• _Given task_: Drop all pictures and repeat exactly the lines from the line holding "What is the" through the end of the records.

[Records from a dataset]
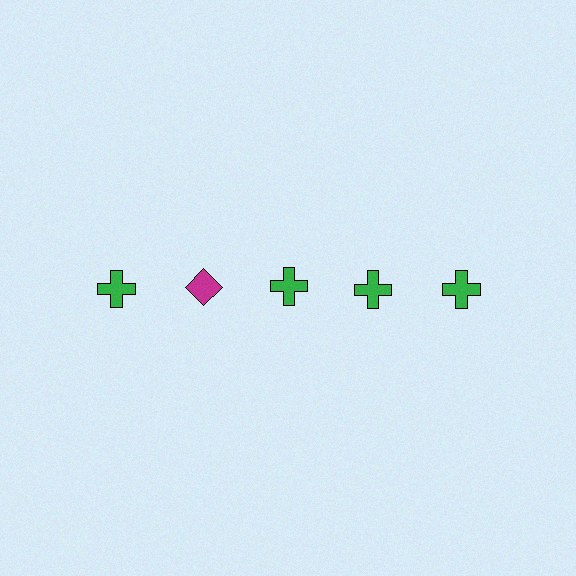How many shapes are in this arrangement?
There are 5 shapes arranged in a grid pattern.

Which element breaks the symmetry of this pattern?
The magenta diamond in the top row, second from left column breaks the symmetry. All other shapes are green crosses.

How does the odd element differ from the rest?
It differs in both color (magenta instead of green) and shape (diamond instead of cross).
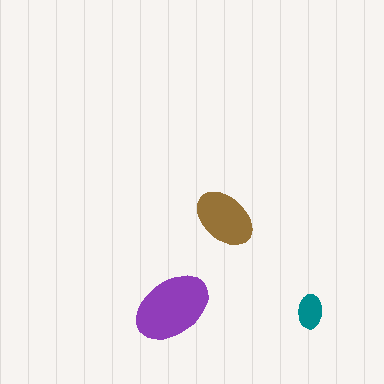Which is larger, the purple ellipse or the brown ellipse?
The purple one.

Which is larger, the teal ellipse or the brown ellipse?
The brown one.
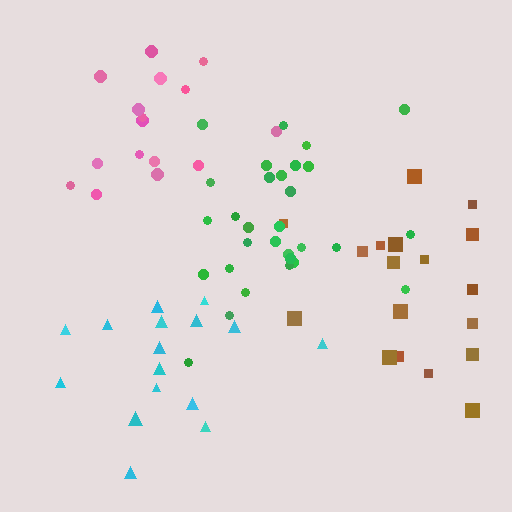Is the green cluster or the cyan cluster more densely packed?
Green.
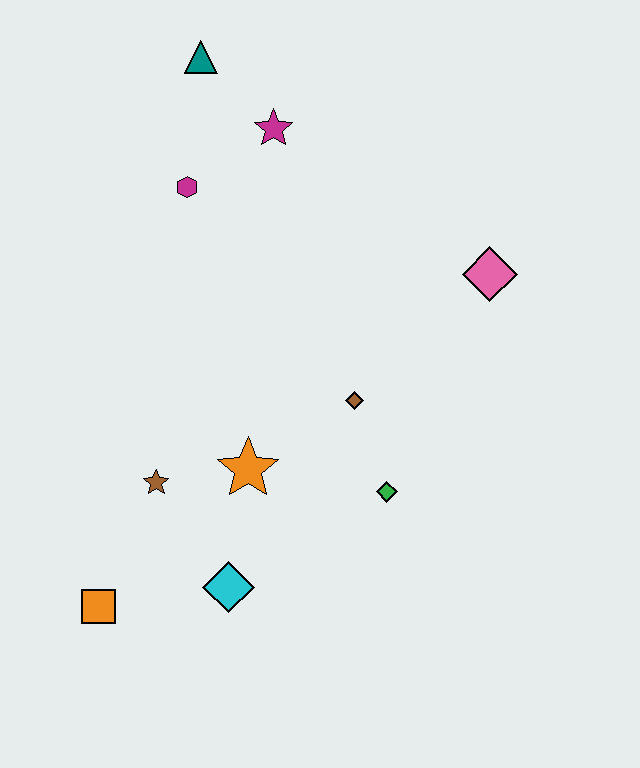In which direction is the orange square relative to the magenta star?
The orange square is below the magenta star.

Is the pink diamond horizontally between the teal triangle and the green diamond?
No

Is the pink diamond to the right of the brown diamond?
Yes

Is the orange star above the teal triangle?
No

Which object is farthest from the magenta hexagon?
The orange square is farthest from the magenta hexagon.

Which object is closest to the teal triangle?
The magenta star is closest to the teal triangle.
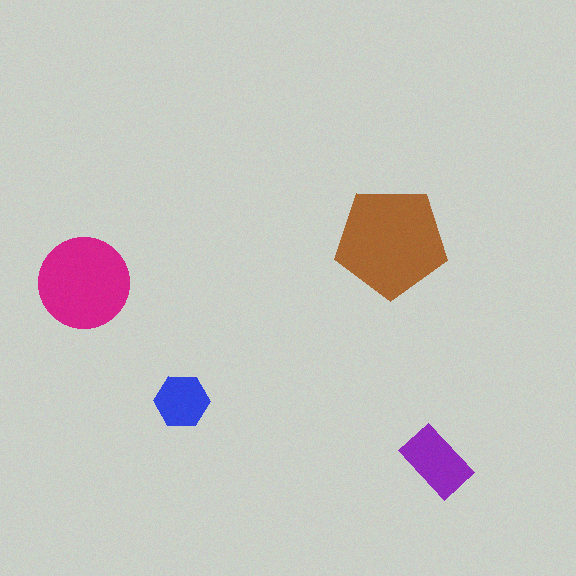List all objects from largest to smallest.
The brown pentagon, the magenta circle, the purple rectangle, the blue hexagon.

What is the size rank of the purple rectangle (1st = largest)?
3rd.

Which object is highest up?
The brown pentagon is topmost.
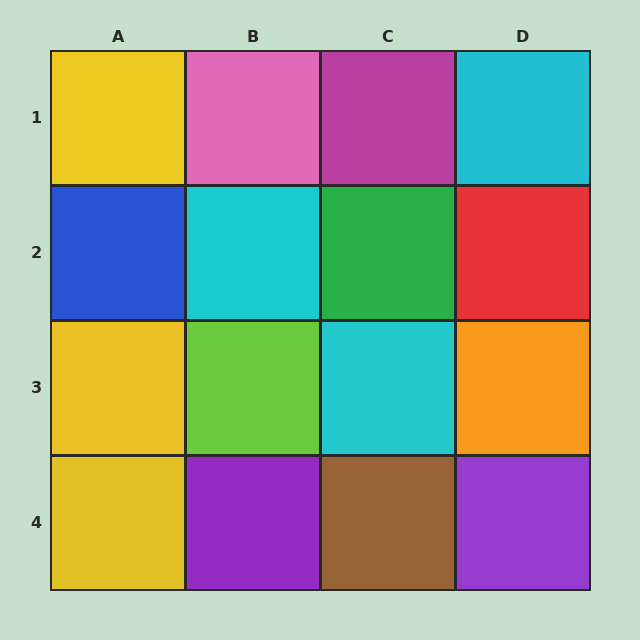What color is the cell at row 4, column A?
Yellow.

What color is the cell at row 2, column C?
Green.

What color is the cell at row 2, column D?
Red.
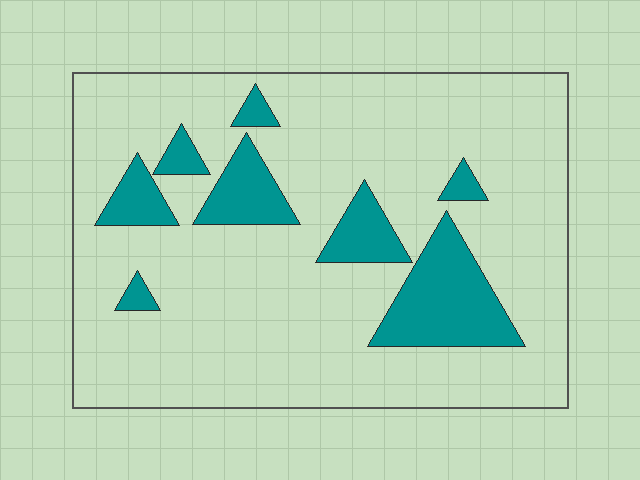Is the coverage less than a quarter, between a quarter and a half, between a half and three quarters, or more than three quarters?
Less than a quarter.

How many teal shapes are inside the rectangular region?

• _Solution for this problem_:
What is the size rank of the purple rectangle (1st = largest)?
3rd.

Which object is highest up?
The brown pentagon is topmost.
What color is the cell at row 4, column A?
Yellow.

What color is the cell at row 2, column C?
Green.

What color is the cell at row 2, column D?
Red.
Is the coverage less than a quarter, between a quarter and a half, between a half and three quarters, or more than three quarters?
Less than a quarter.

How many teal shapes are inside the rectangular region?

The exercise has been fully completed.